* _AIM OF THE TASK_
Copy the entries below exactly. Images do not belong in the copy.

(Saved entries)
....

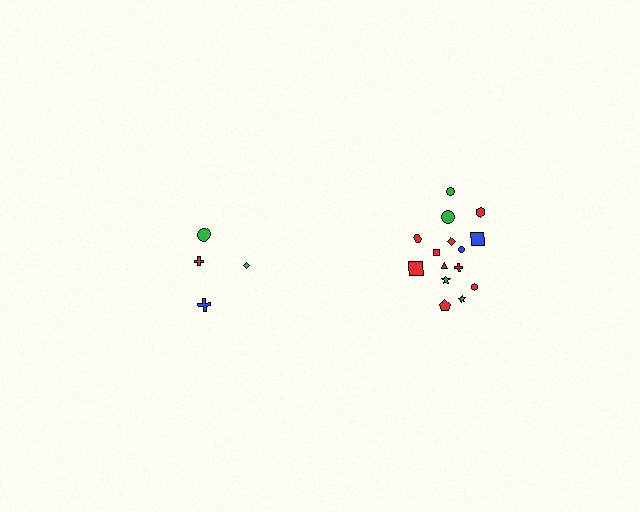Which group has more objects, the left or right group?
The right group.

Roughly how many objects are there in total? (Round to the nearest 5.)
Roughly 20 objects in total.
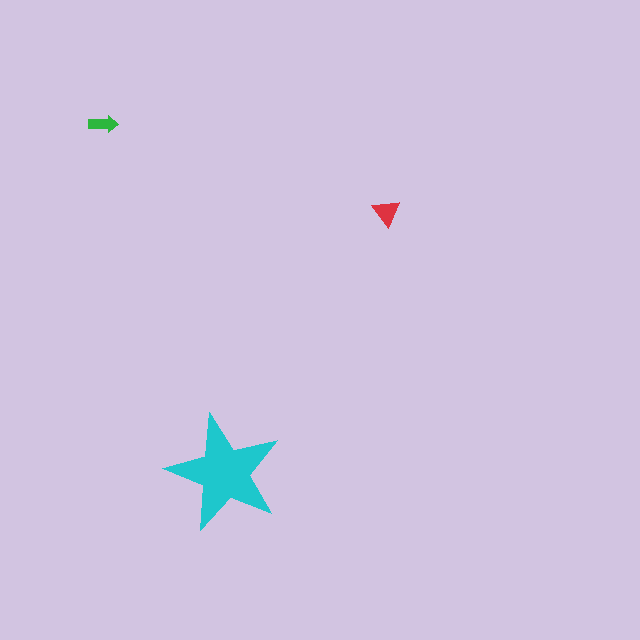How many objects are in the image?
There are 3 objects in the image.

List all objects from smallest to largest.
The green arrow, the red triangle, the cyan star.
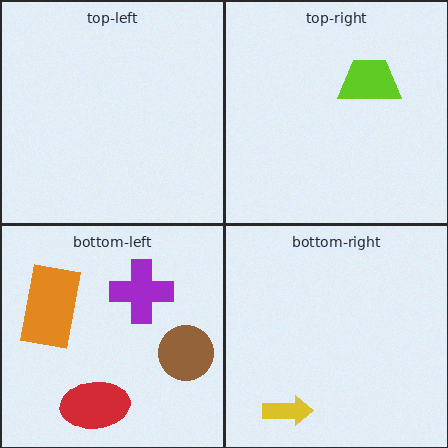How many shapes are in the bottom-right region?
1.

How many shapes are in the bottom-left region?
4.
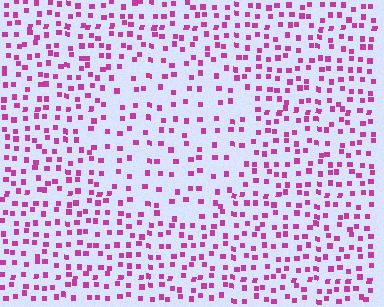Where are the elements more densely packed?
The elements are more densely packed outside the circle boundary.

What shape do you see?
I see a circle.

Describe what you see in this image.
The image contains small magenta elements arranged at two different densities. A circle-shaped region is visible where the elements are less densely packed than the surrounding area.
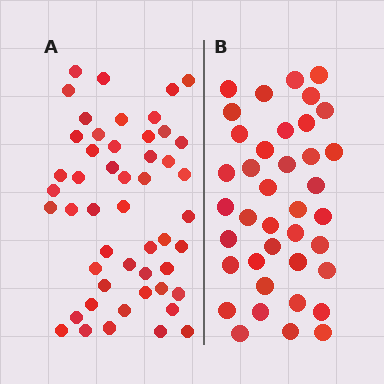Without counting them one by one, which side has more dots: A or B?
Region A (the left region) has more dots.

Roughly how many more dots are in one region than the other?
Region A has roughly 12 or so more dots than region B.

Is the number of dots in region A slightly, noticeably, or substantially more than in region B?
Region A has noticeably more, but not dramatically so. The ratio is roughly 1.3 to 1.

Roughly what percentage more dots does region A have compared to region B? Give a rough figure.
About 30% more.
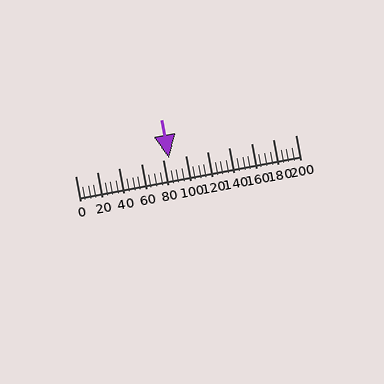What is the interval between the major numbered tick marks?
The major tick marks are spaced 20 units apart.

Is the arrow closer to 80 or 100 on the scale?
The arrow is closer to 80.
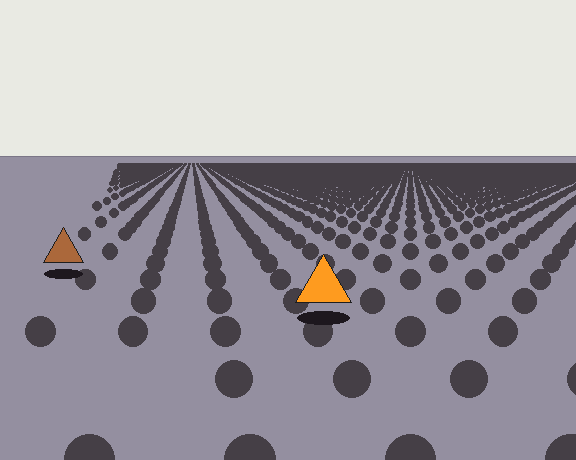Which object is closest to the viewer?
The orange triangle is closest. The texture marks near it are larger and more spread out.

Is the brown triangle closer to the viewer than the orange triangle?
No. The orange triangle is closer — you can tell from the texture gradient: the ground texture is coarser near it.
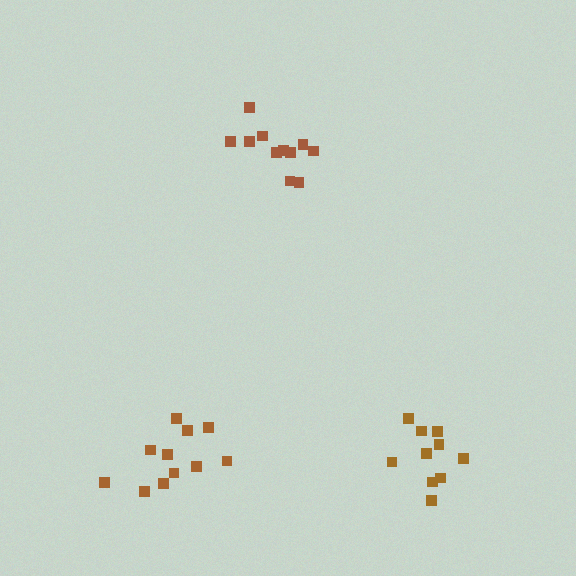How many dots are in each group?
Group 1: 10 dots, Group 2: 11 dots, Group 3: 11 dots (32 total).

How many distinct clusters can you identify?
There are 3 distinct clusters.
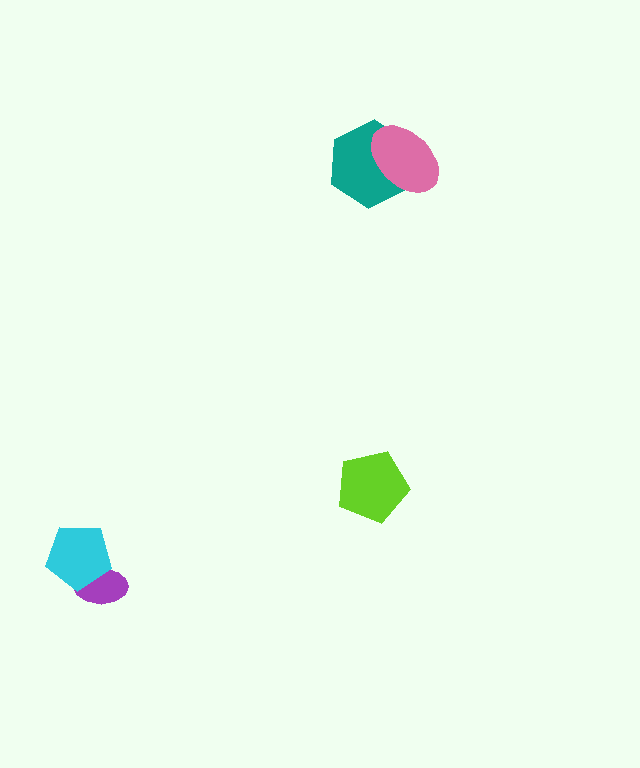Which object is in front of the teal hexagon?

....

* _PROBLEM SOLUTION_
Which group has more objects, the left or right group?
The right group.

Roughly how many objects are there in total? (Round to the nearest 5.)
Roughly 20 objects in total.
How many objects are in the image?
There are 3 objects in the image.

List all objects from smallest to largest.
The green arrow, the red triangle, the cyan star.
How many shapes are in the bottom-right region?
1.

How many shapes are in the bottom-left region?
4.
Where are the elements more densely packed?
The elements are more densely packed outside the circle boundary.

What shape do you see?
I see a circle.

Describe what you see in this image.
The image contains small magenta elements arranged at two different densities. A circle-shaped region is visible where the elements are less densely packed than the surrounding area.
Without counting them one by one, which side has more dots: A or B?
Region A (the left region) has more dots.

Roughly how many more dots are in one region than the other?
Region A has roughly 12 or so more dots than region B.

Is the number of dots in region A slightly, noticeably, or substantially more than in region B?
Region A has noticeably more, but not dramatically so. The ratio is roughly 1.3 to 1.

Roughly what percentage more dots does region A have compared to region B? Give a rough figure.
About 30% more.
What is the interval between the major numbered tick marks?
The major tick marks are spaced 20 units apart.

Is the arrow closer to 80 or 100 on the scale?
The arrow is closer to 80.
Which object is closest to the viewer?
The orange triangle is closest. The texture marks near it are larger and more spread out.

Is the brown triangle closer to the viewer than the orange triangle?
No. The orange triangle is closer — you can tell from the texture gradient: the ground texture is coarser near it.
How many dots are in each group?
Group 1: 10 dots, Group 2: 11 dots, Group 3: 11 dots (32 total).

How many distinct clusters can you identify?
There are 3 distinct clusters.
Which object is in front of the teal hexagon?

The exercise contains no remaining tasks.